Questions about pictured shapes
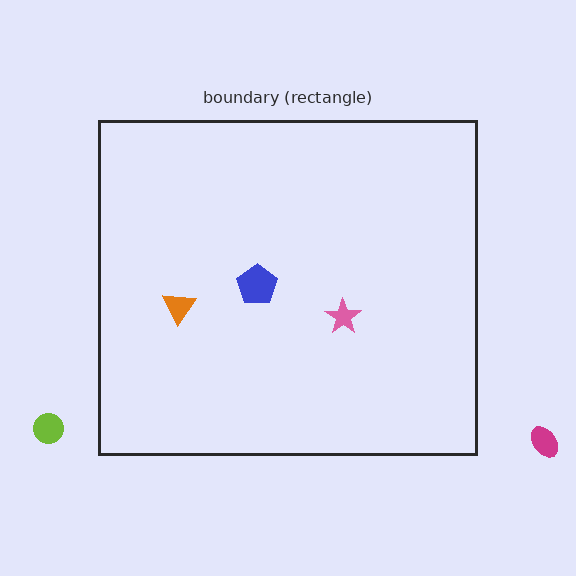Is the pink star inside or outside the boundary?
Inside.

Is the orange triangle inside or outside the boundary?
Inside.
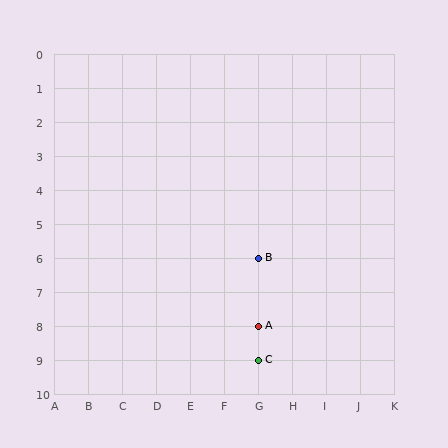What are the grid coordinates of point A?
Point A is at grid coordinates (G, 8).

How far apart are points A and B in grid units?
Points A and B are 2 rows apart.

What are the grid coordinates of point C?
Point C is at grid coordinates (G, 9).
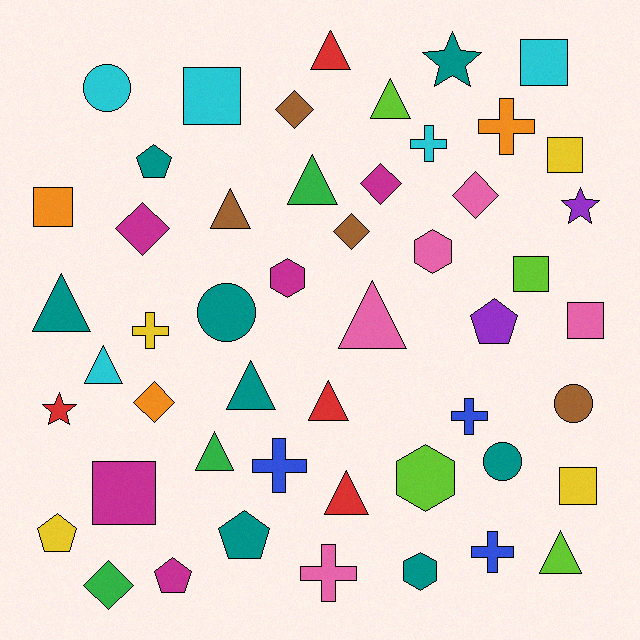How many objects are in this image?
There are 50 objects.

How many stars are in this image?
There are 3 stars.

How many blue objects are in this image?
There are 3 blue objects.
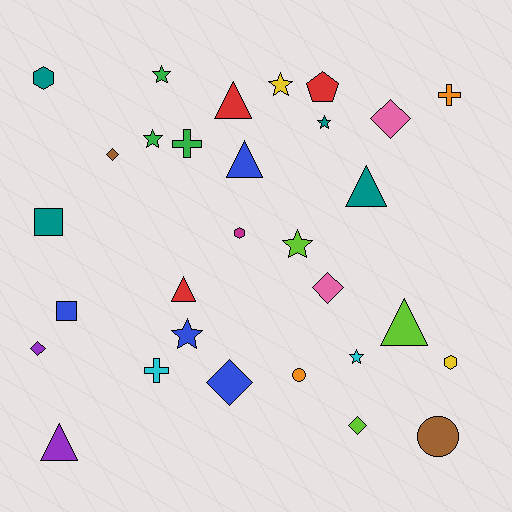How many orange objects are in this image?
There are 2 orange objects.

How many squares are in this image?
There are 2 squares.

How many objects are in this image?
There are 30 objects.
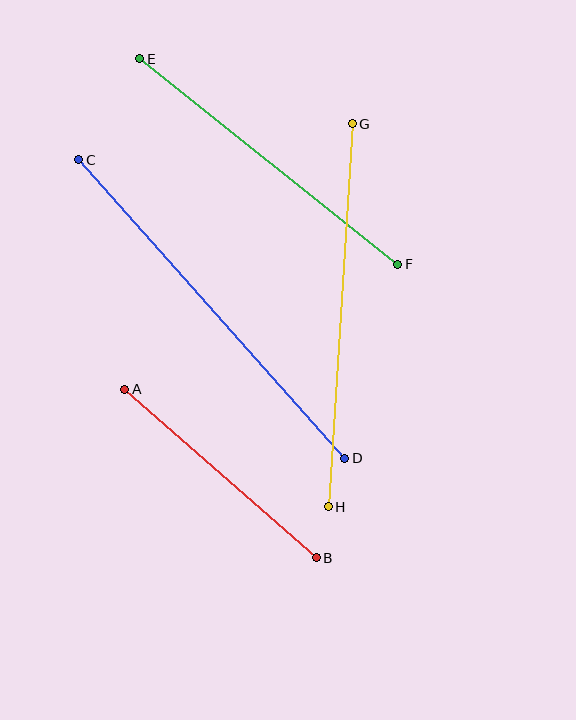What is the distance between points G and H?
The distance is approximately 384 pixels.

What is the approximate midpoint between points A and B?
The midpoint is at approximately (221, 473) pixels.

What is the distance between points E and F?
The distance is approximately 330 pixels.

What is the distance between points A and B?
The distance is approximately 255 pixels.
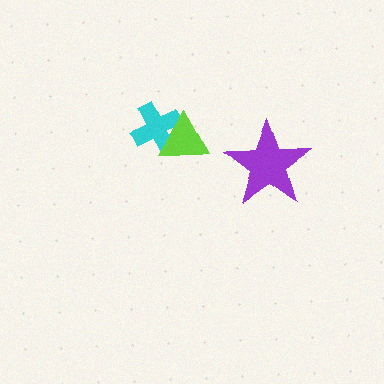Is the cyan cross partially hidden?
Yes, it is partially covered by another shape.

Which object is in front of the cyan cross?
The lime triangle is in front of the cyan cross.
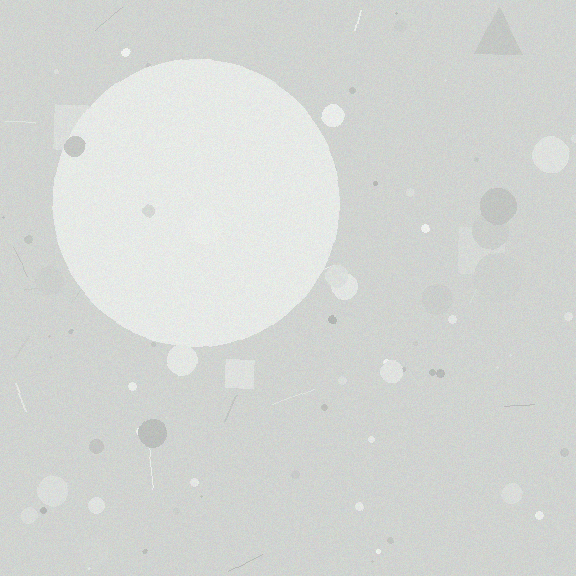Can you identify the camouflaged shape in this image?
The camouflaged shape is a circle.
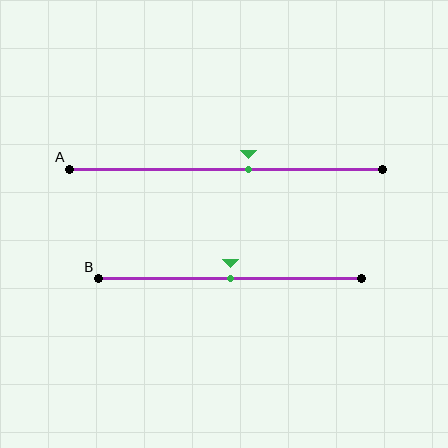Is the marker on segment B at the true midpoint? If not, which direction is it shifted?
Yes, the marker on segment B is at the true midpoint.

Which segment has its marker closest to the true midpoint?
Segment B has its marker closest to the true midpoint.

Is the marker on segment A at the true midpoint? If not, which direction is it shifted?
No, the marker on segment A is shifted to the right by about 7% of the segment length.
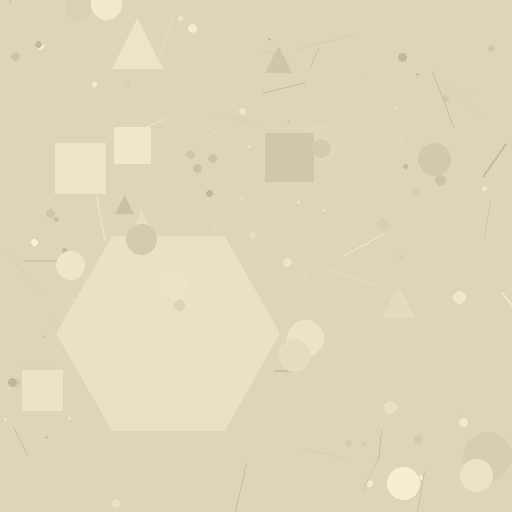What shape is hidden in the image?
A hexagon is hidden in the image.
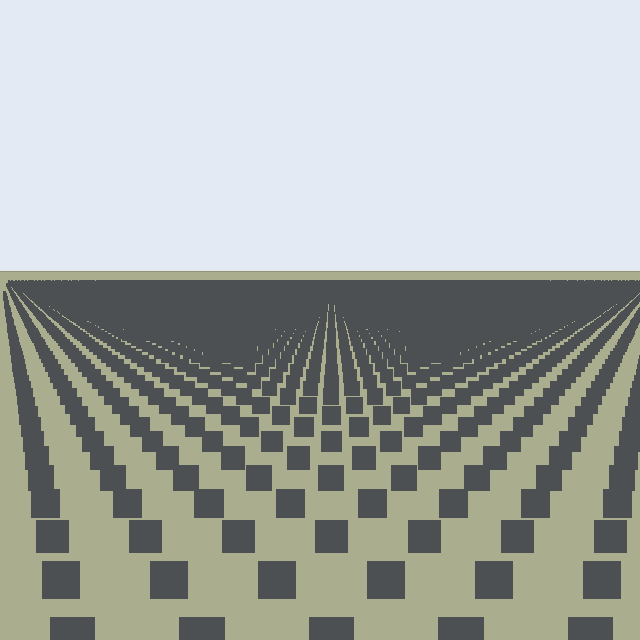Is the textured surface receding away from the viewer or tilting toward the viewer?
The surface is receding away from the viewer. Texture elements get smaller and denser toward the top.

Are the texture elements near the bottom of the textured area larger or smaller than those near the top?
Larger. Near the bottom, elements are closer to the viewer and appear at a bigger on-screen size.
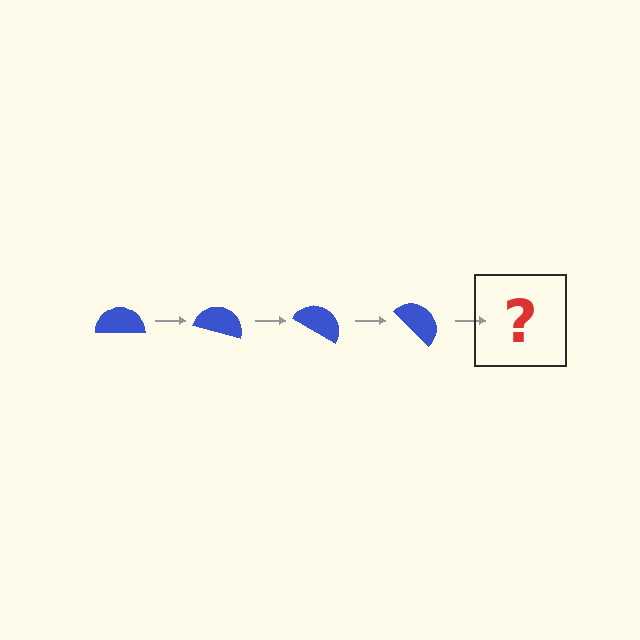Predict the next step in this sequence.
The next step is a blue semicircle rotated 60 degrees clockwise.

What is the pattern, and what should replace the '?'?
The pattern is that the semicircle rotates 15 degrees clockwise each step. The '?' should be a blue semicircle rotated 60 degrees clockwise.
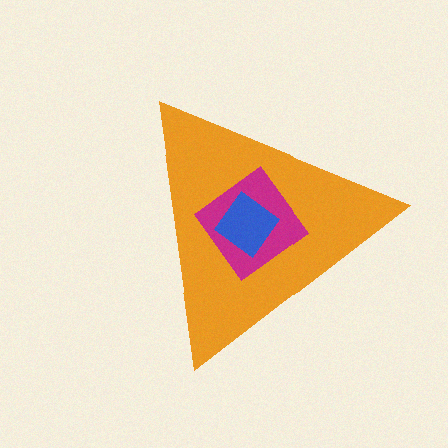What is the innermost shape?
The blue diamond.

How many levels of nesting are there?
3.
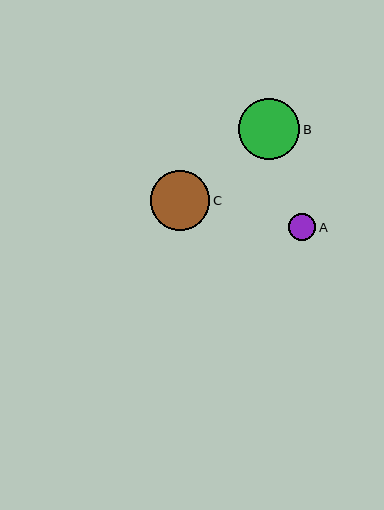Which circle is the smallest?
Circle A is the smallest with a size of approximately 27 pixels.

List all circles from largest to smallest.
From largest to smallest: B, C, A.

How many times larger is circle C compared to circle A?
Circle C is approximately 2.2 times the size of circle A.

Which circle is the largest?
Circle B is the largest with a size of approximately 62 pixels.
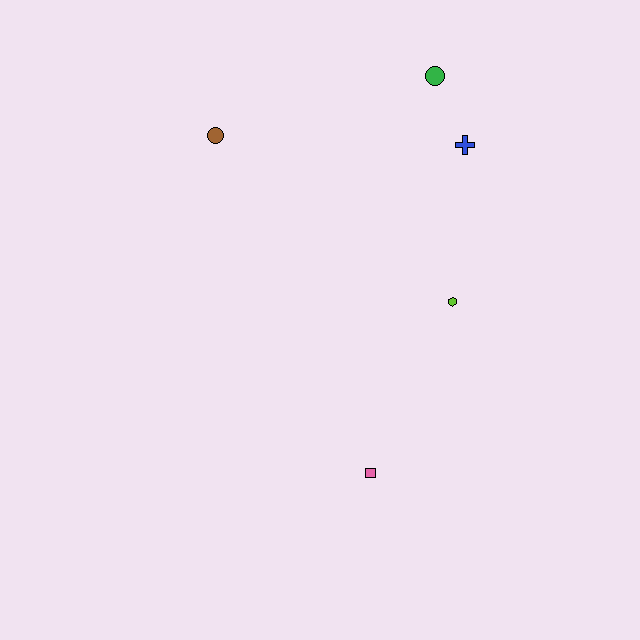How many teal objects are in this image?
There are no teal objects.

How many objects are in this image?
There are 5 objects.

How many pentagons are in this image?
There are no pentagons.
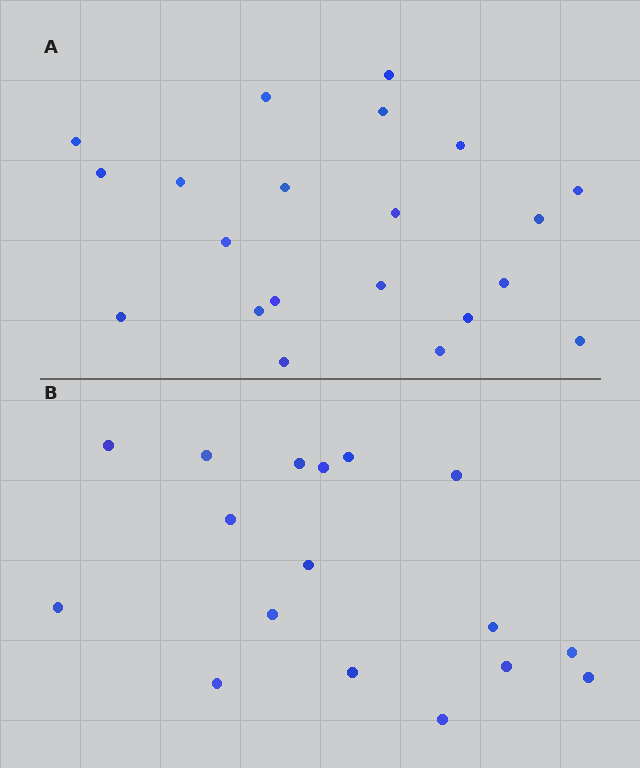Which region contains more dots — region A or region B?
Region A (the top region) has more dots.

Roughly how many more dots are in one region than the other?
Region A has about 4 more dots than region B.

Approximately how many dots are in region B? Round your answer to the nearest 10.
About 20 dots. (The exact count is 17, which rounds to 20.)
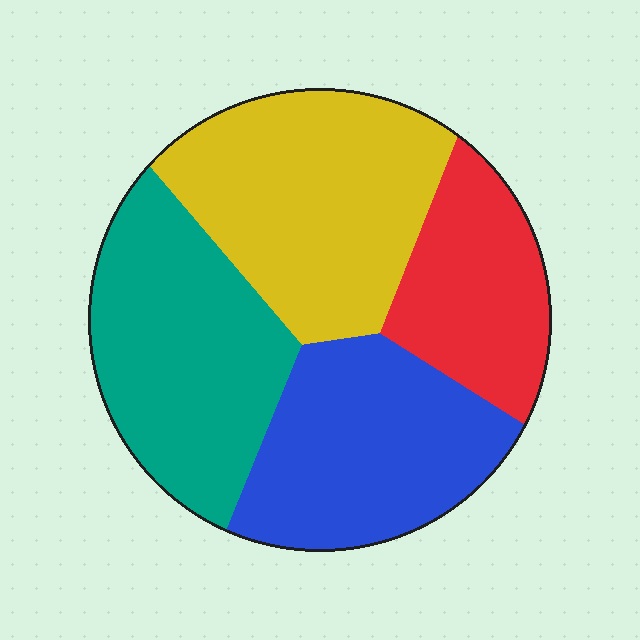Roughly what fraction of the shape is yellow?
Yellow covers about 30% of the shape.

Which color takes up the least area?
Red, at roughly 15%.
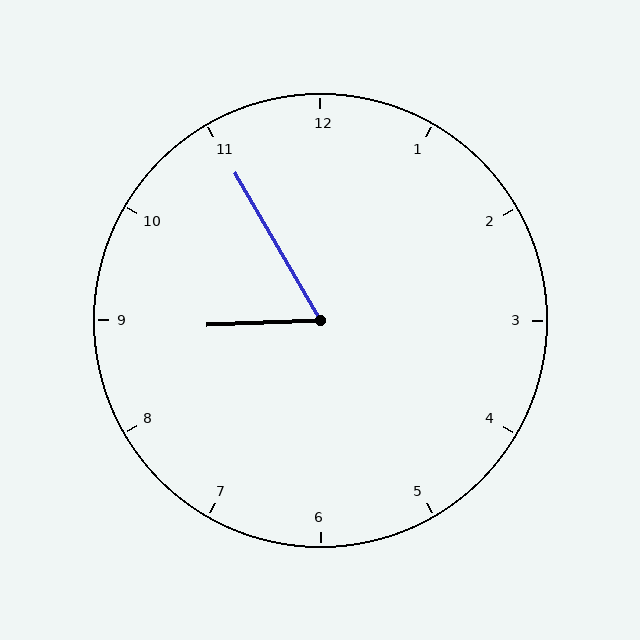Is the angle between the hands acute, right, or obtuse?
It is acute.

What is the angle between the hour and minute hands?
Approximately 62 degrees.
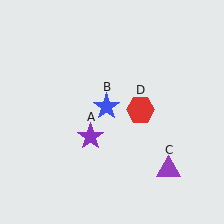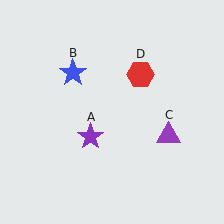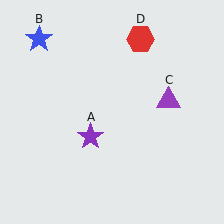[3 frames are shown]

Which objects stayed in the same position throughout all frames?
Purple star (object A) remained stationary.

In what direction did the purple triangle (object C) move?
The purple triangle (object C) moved up.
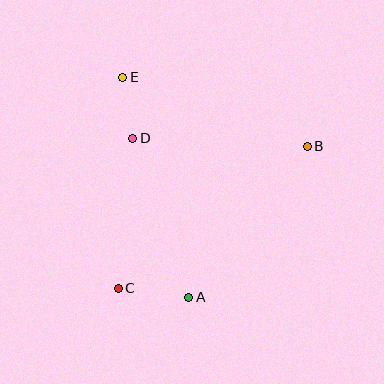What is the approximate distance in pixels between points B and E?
The distance between B and E is approximately 197 pixels.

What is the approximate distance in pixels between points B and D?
The distance between B and D is approximately 174 pixels.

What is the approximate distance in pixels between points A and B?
The distance between A and B is approximately 192 pixels.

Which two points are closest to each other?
Points D and E are closest to each other.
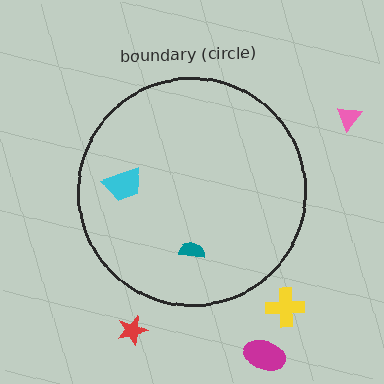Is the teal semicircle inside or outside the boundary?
Inside.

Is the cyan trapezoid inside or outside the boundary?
Inside.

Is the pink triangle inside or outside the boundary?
Outside.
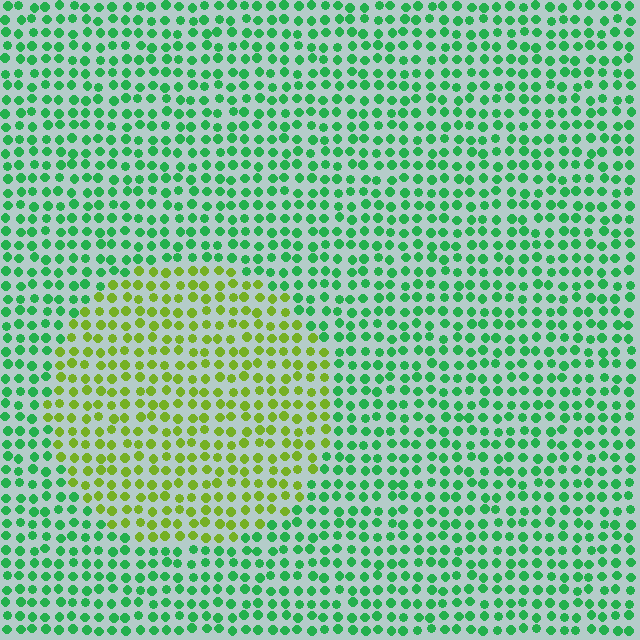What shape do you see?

Written request - Pictures are to be left out; otherwise, copy exactly each line from the one containing "points B and E?" through the last line of the listing.

Exercise output -
What is the approximate distance in pixels between points B and E?
The distance between B and E is approximately 197 pixels.

What is the approximate distance in pixels between points B and D?
The distance between B and D is approximately 174 pixels.

What is the approximate distance in pixels between points A and B?
The distance between A and B is approximately 192 pixels.

Which two points are closest to each other?
Points D and E are closest to each other.
Is the teal semicircle inside or outside the boundary?
Inside.

Is the cyan trapezoid inside or outside the boundary?
Inside.

Is the pink triangle inside or outside the boundary?
Outside.
What shape do you see?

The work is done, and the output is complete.